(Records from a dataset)
☆ ☆ ☆ ☆ ☆ ☆ ☆

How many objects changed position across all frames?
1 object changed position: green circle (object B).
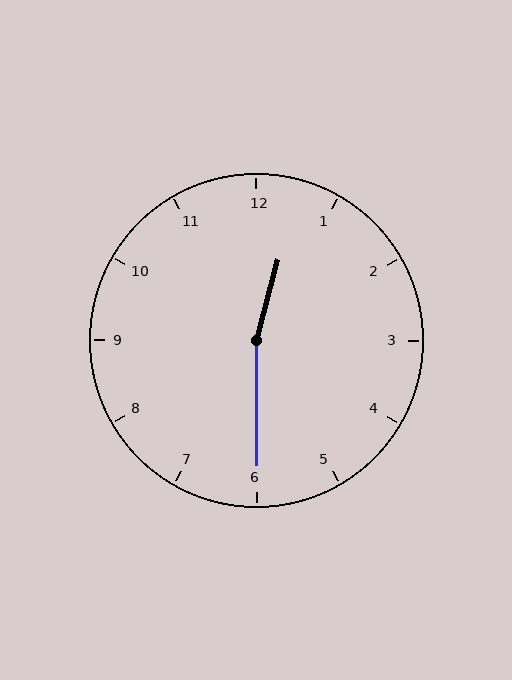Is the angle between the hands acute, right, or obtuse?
It is obtuse.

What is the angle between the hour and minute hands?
Approximately 165 degrees.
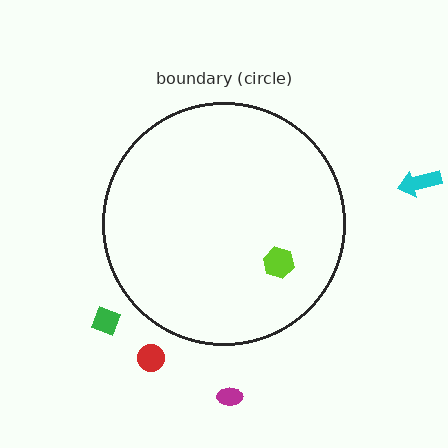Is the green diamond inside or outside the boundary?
Outside.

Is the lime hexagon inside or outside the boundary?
Inside.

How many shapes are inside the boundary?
1 inside, 4 outside.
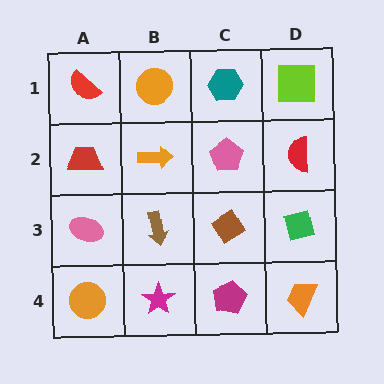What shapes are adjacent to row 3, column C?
A pink pentagon (row 2, column C), a magenta pentagon (row 4, column C), a brown arrow (row 3, column B), a green square (row 3, column D).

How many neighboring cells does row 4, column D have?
2.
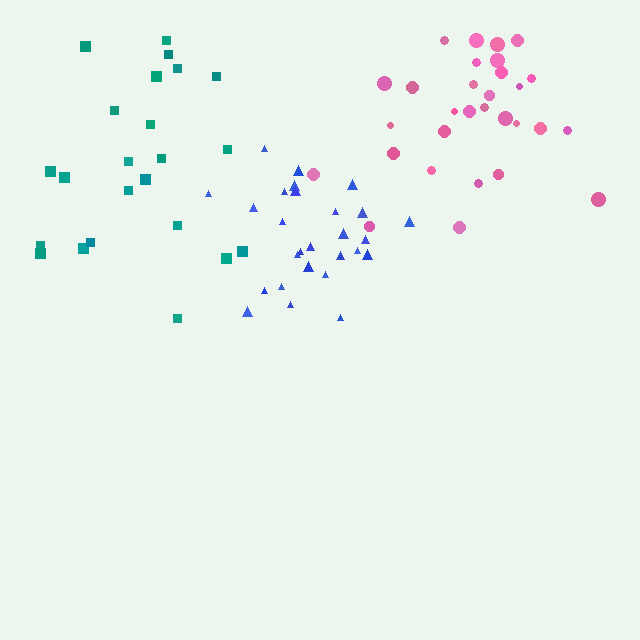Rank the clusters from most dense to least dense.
blue, pink, teal.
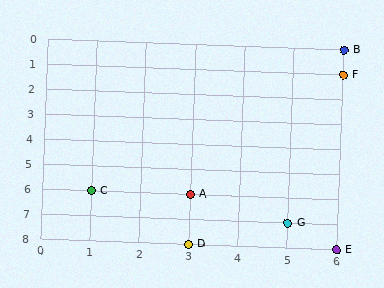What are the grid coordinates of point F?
Point F is at grid coordinates (6, 1).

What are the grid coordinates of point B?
Point B is at grid coordinates (6, 0).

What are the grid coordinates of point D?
Point D is at grid coordinates (3, 8).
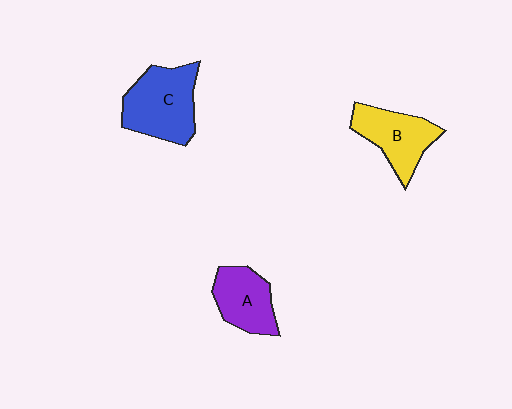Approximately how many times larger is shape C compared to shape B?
Approximately 1.3 times.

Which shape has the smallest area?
Shape A (purple).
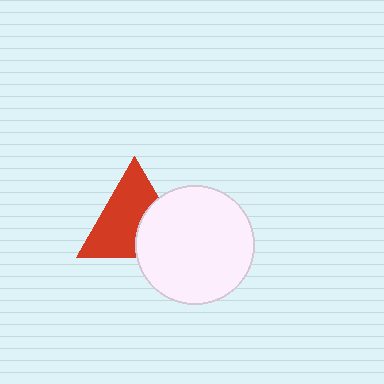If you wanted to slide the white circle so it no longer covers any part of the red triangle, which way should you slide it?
Slide it toward the lower-right — that is the most direct way to separate the two shapes.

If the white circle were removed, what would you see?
You would see the complete red triangle.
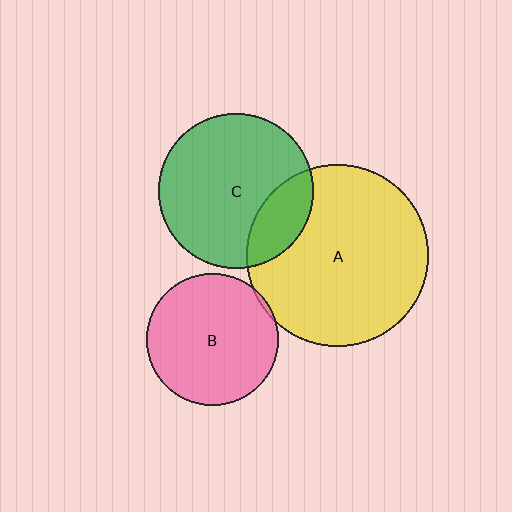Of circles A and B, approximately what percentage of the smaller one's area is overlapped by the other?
Approximately 5%.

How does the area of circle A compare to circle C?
Approximately 1.4 times.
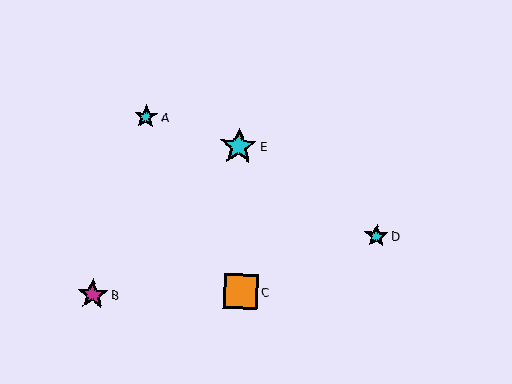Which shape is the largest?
The orange square (labeled C) is the largest.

☆ ☆ ☆ ☆ ☆ ☆ ☆

▸ Description of the task
Could you restate every record above word for word, dropping the pictures?

▸ Solution below
How many objects changed position across all frames?
1 object changed position: green circle (object B).
Is the angle between the hands acute, right, or obtuse?
It is obtuse.

What is the angle between the hour and minute hands?
Approximately 165 degrees.
Is the green diamond inside or outside the boundary?
Outside.

Is the lime hexagon inside or outside the boundary?
Inside.

How many shapes are inside the boundary?
1 inside, 4 outside.
What shapes are adjacent to row 3, column C?
A pink pentagon (row 2, column C), a magenta pentagon (row 4, column C), a brown arrow (row 3, column B), a green square (row 3, column D).

How many neighboring cells does row 4, column D have?
2.
Rank the clusters from most dense to least dense.
blue, pink, teal.
What are the grid coordinates of point F?
Point F is at grid coordinates (6, 1).

What are the grid coordinates of point B?
Point B is at grid coordinates (6, 0).

What are the grid coordinates of point D?
Point D is at grid coordinates (3, 8).
Approximately how many times larger is shape C compared to shape B?
Approximately 1.3 times.

Which shape has the smallest area?
Shape A (purple).
If you wanted to slide the white circle so it no longer covers any part of the red triangle, which way should you slide it?
Slide it toward the lower-right — that is the most direct way to separate the two shapes.

If the white circle were removed, what would you see?
You would see the complete red triangle.
Of circles A and B, approximately what percentage of the smaller one's area is overlapped by the other?
Approximately 5%.

How does the area of circle A compare to circle C?
Approximately 1.4 times.
Which shape is the largest?
The orange square (labeled C) is the largest.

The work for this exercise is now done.